#### [WRITTEN INSTRUCTION]
Write out exactly the lines between the line containing "What is the range of the thermometer scale?" and the end of the records, counting both ends, and leave out all pictures.

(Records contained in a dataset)
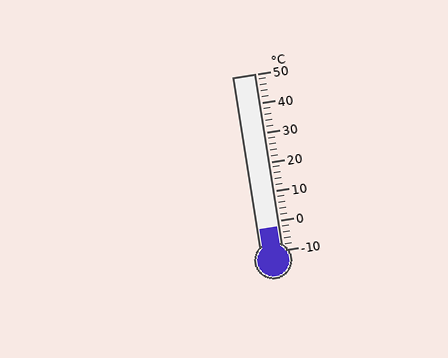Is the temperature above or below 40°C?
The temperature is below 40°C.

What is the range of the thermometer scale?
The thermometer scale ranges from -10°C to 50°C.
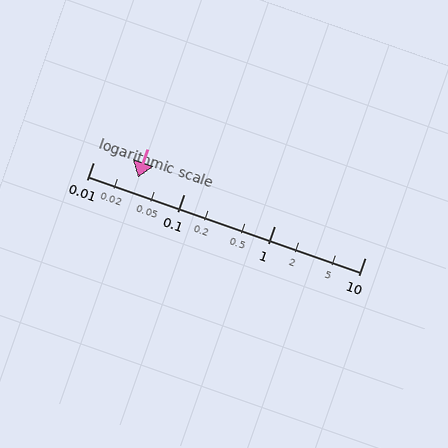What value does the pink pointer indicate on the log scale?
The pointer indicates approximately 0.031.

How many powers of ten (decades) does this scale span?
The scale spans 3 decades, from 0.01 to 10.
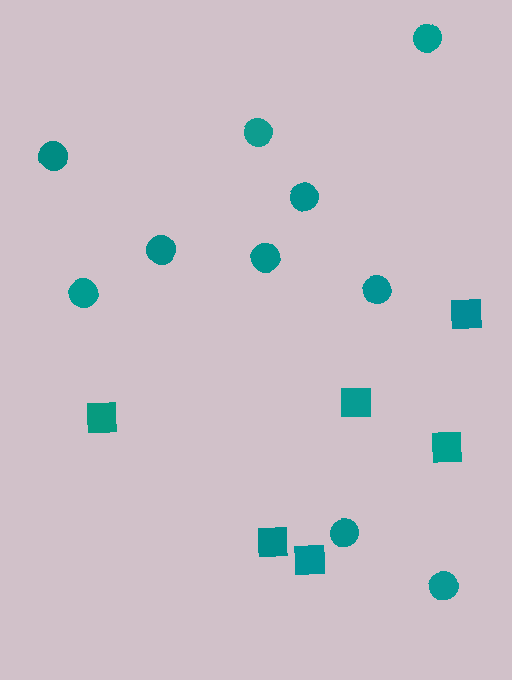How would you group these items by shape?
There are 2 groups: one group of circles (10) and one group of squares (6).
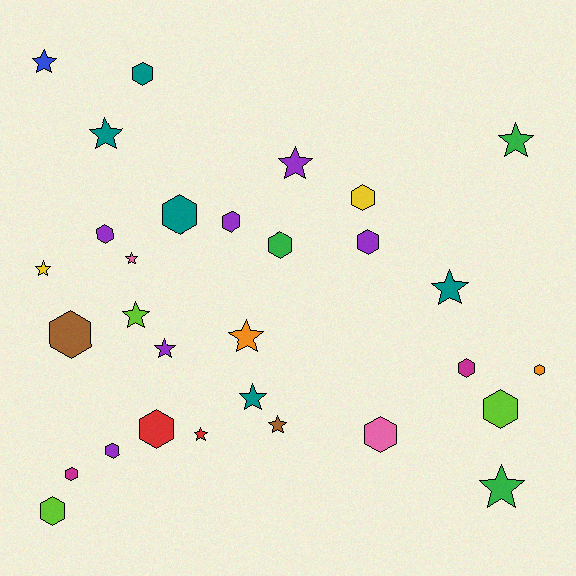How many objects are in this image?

#### [COMPLETED TASK]
What is the range of the thermometer scale?
The thermometer scale ranges from -10°C to 50°C.
What value does the pink pointer indicate on the log scale?
The pointer indicates approximately 0.031.

How many powers of ten (decades) does this scale span?
The scale spans 3 decades, from 0.01 to 10.
How would you group these items by shape?
There are 2 groups: one group of circles (10) and one group of squares (6).
How many objects are in this image?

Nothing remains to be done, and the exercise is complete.